» Task description: Start with the line that contains "What is at row 4, column B?" and end with the line that contains "Estimate angle C in degrees."; retype those lines and the ones between them exactly, without any pictures.

Source records

* * * * * * *

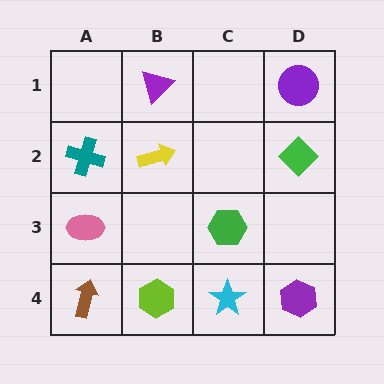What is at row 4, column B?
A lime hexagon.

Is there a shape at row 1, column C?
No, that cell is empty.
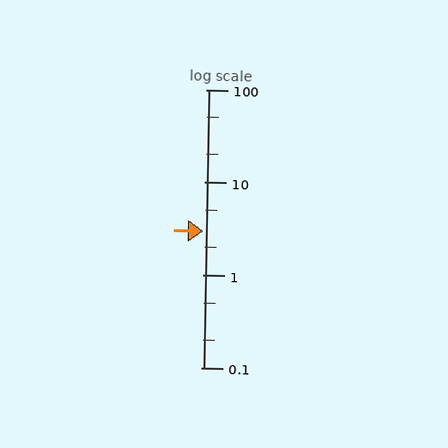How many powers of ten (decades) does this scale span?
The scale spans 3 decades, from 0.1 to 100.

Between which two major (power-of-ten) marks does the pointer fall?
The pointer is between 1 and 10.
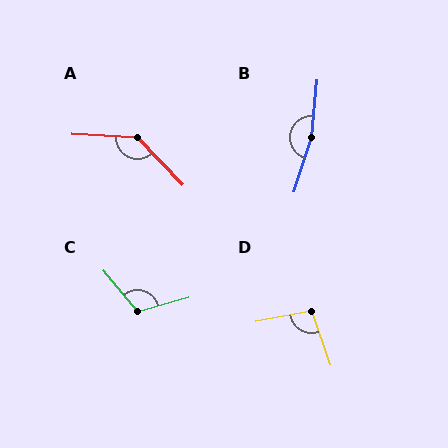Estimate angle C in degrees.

* * * * * * *

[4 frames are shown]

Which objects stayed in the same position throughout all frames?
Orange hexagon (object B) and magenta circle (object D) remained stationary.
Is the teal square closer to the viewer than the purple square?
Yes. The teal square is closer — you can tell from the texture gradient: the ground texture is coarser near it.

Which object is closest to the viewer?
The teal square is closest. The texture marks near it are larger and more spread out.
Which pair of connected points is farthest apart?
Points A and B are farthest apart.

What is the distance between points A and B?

* * * * * * *

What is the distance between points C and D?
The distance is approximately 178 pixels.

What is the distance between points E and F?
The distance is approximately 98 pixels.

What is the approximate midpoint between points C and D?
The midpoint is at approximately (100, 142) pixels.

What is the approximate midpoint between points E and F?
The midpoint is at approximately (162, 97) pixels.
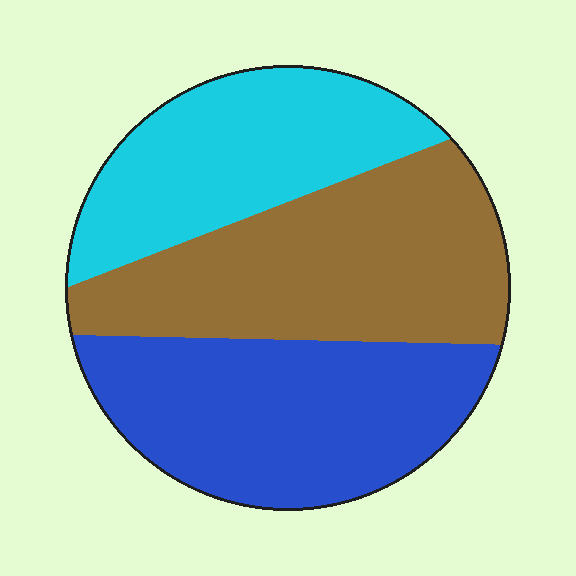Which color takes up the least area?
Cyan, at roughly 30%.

* * * * * * *

» Task response:
What is at row 4, column B?
A lime hexagon.

Is there a shape at row 1, column C?
No, that cell is empty.
How many powers of ten (decades) does this scale span?
The scale spans 3 decades, from 0.1 to 100.

Between which two major (power-of-ten) marks does the pointer fall?
The pointer is between 1 and 10.
Estimate angle C in degrees.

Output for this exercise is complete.